> **REQUIREMENTS**:
Return all entries precisely as they stand, without the images.

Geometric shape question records

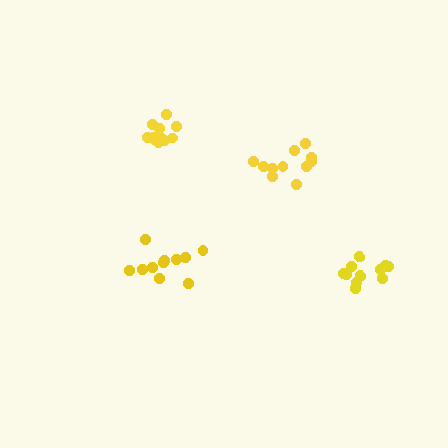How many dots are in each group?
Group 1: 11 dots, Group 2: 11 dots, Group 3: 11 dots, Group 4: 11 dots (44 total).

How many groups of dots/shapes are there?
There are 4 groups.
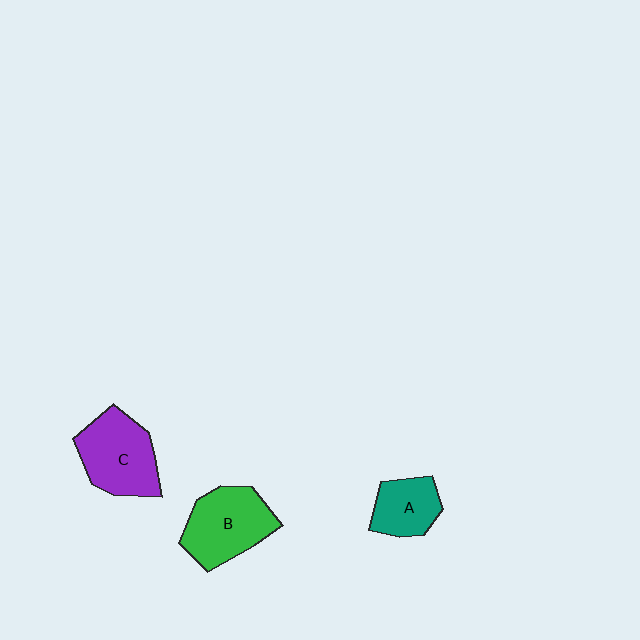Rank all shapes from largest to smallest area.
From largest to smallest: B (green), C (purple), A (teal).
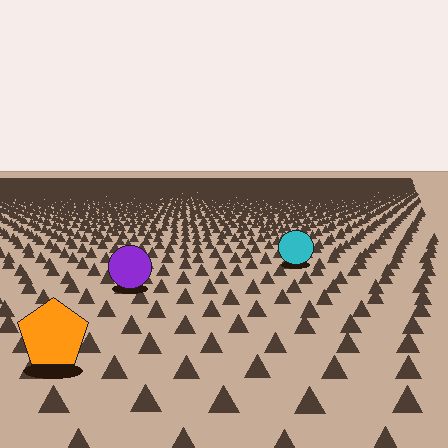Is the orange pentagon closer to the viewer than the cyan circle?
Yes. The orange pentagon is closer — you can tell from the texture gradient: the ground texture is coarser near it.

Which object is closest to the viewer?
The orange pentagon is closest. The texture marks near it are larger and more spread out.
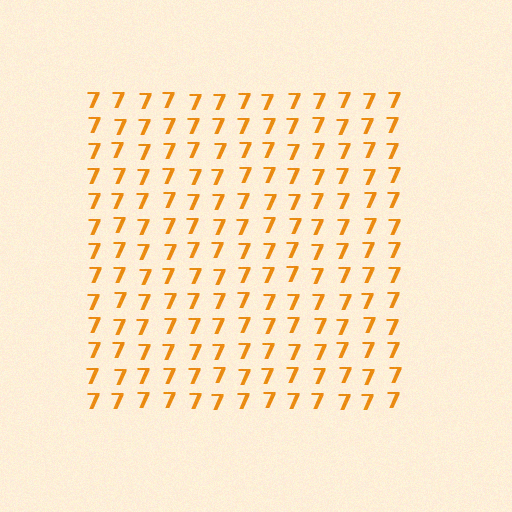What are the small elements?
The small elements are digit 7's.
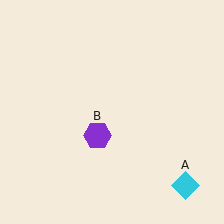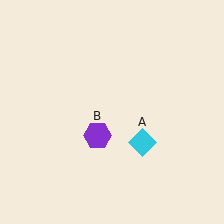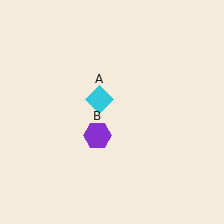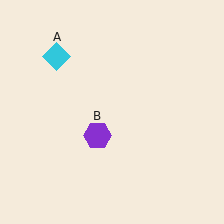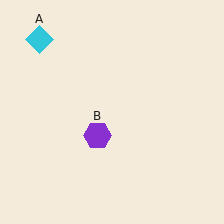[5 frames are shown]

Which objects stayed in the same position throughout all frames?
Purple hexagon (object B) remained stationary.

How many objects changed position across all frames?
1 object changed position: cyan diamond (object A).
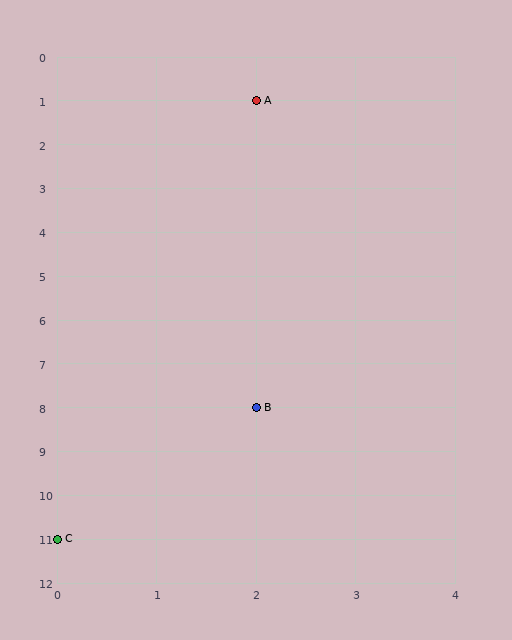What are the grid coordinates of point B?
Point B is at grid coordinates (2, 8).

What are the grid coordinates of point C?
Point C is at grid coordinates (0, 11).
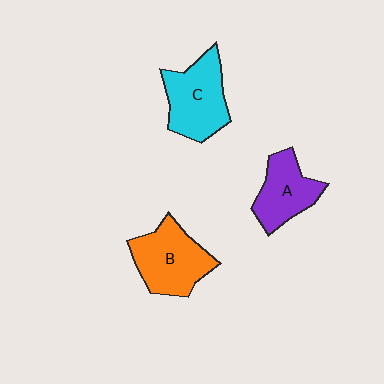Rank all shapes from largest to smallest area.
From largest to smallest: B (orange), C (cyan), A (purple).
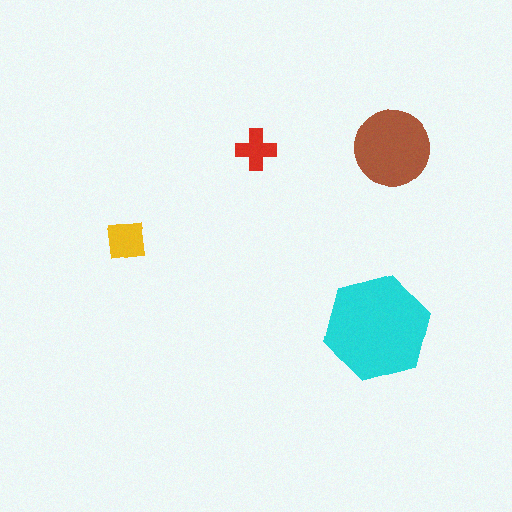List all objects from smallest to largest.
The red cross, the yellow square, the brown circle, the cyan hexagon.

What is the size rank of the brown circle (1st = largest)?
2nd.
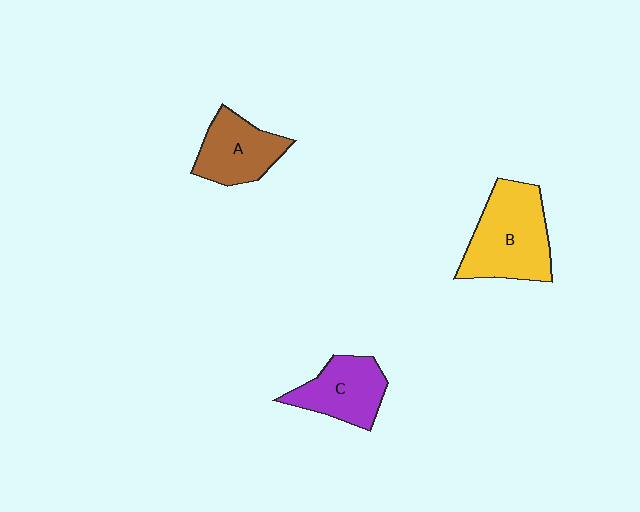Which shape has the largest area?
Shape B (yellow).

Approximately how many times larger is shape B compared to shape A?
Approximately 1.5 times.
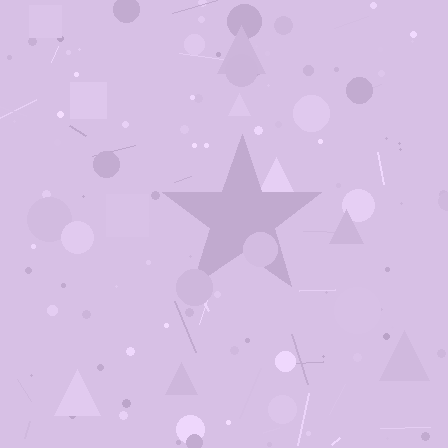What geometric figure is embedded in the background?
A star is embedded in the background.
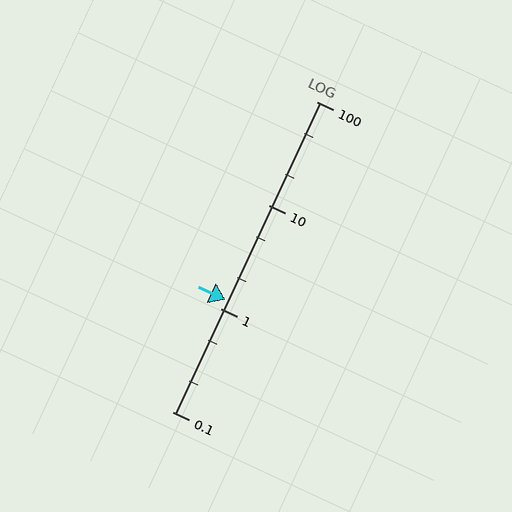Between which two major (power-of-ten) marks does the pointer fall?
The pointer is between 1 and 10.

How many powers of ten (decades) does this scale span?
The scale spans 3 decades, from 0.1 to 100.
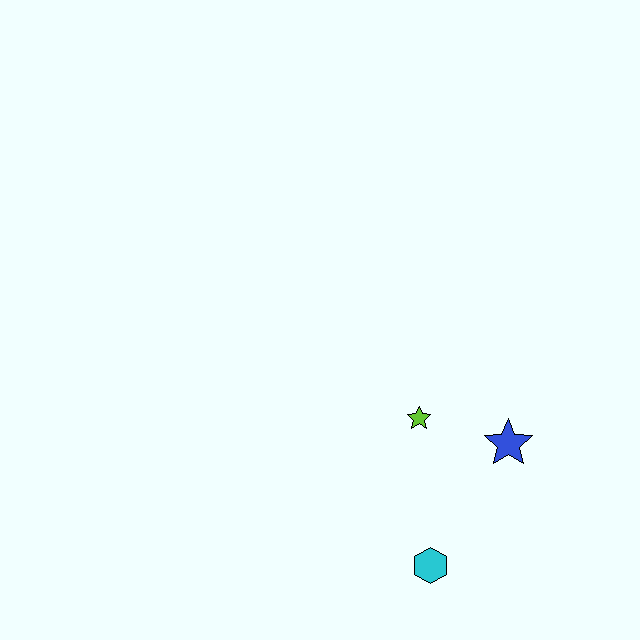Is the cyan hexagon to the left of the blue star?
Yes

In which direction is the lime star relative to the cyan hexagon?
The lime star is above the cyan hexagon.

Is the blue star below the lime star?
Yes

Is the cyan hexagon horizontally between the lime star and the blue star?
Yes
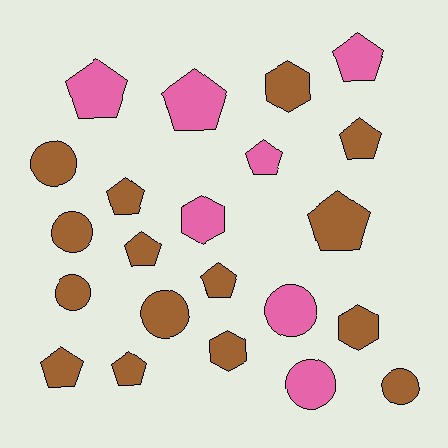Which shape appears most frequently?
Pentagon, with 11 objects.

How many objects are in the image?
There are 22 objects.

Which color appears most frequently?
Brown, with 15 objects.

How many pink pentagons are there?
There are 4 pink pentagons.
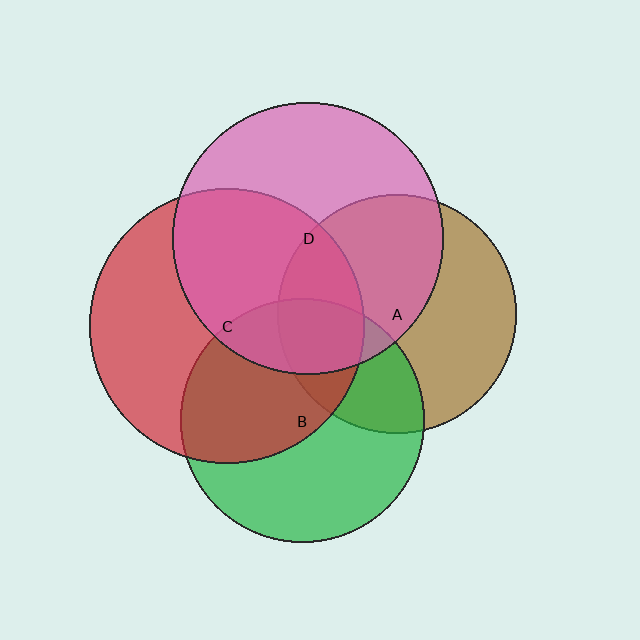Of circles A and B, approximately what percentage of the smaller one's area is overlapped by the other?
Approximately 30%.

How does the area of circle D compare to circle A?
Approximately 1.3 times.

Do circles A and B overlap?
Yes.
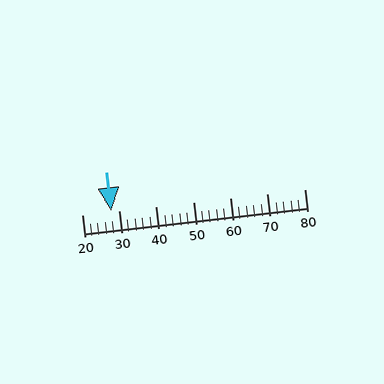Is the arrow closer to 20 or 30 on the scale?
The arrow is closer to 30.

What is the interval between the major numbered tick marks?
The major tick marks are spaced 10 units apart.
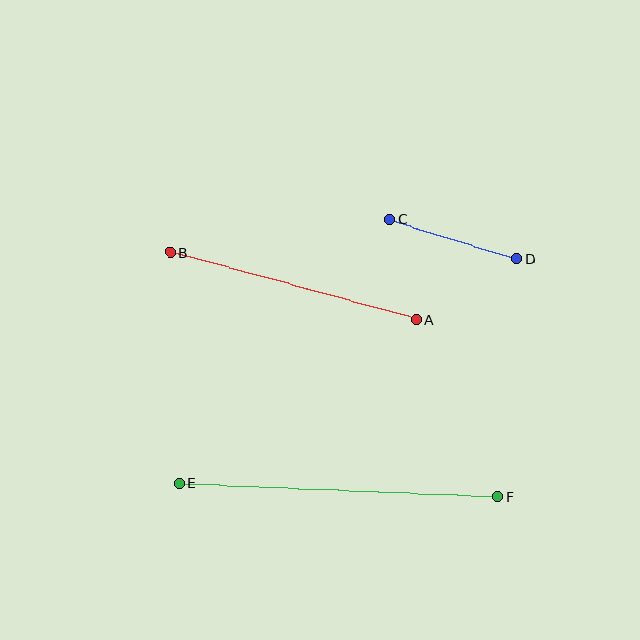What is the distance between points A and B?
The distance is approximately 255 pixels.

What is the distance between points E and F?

> **FINAL RESULT**:
How many dots are in each group?
Group 1: 11 dots, Group 2: 11 dots, Group 3: 11 dots, Group 4: 11 dots (44 total).

How many groups of dots/shapes are there?
There are 4 groups.
Rank all shapes from largest to smallest area.
From largest to smallest: B (green), C (purple), A (teal).
Is the orange pentagon closer to the viewer than the cyan circle?
Yes. The orange pentagon is closer — you can tell from the texture gradient: the ground texture is coarser near it.

Which object is closest to the viewer?
The orange pentagon is closest. The texture marks near it are larger and more spread out.
What are the small elements?
The small elements are digit 7's.
[5 frames are shown]

Which objects stayed in the same position throughout all frames?
Purple hexagon (object B) remained stationary.

How many objects changed position across all frames?
1 object changed position: cyan diamond (object A).
What are the grid coordinates of point B?
Point B is at grid coordinates (2, 8).

What are the grid coordinates of point C?
Point C is at grid coordinates (0, 11).
Rank all shapes from largest to smallest area.
From largest to smallest: B (orange), C (cyan), A (purple).
List all objects from smallest to largest.
The red cross, the yellow square, the brown circle, the cyan hexagon.

What is the size rank of the brown circle (1st = largest)?
2nd.
Which shape has the largest area?
Shape B (yellow).

Approximately how many times larger is shape B compared to shape A?
Approximately 1.5 times.
What geometric figure is embedded in the background?
A star is embedded in the background.
Between which two major (power-of-ten) marks does the pointer fall?
The pointer is between 1 and 10.

How many powers of ten (decades) does this scale span?
The scale spans 3 decades, from 0.1 to 100.
Is the cyan hexagon to the left of the blue star?
Yes

In which direction is the lime star relative to the cyan hexagon?
The lime star is above the cyan hexagon.

Is the blue star below the lime star?
Yes

Is the cyan hexagon horizontally between the lime star and the blue star?
Yes
Which shape appears most frequently?
Pentagon, with 11 objects.

How many objects are in the image?
There are 22 objects.

Which color appears most frequently?
Brown, with 15 objects.

How many pink pentagons are there?
There are 4 pink pentagons.
Of circles A and B, approximately what percentage of the smaller one's area is overlapped by the other?
Approximately 30%.

How does the area of circle D compare to circle A?
Approximately 1.3 times.

Do circles A and B overlap?
Yes.
Is the arrow closer to 20 or 30 on the scale?
The arrow is closer to 30.

What is the interval between the major numbered tick marks?
The major tick marks are spaced 10 units apart.
What is the distance between points A and B?
The distance is approximately 255 pixels.

What is the distance between points E and F?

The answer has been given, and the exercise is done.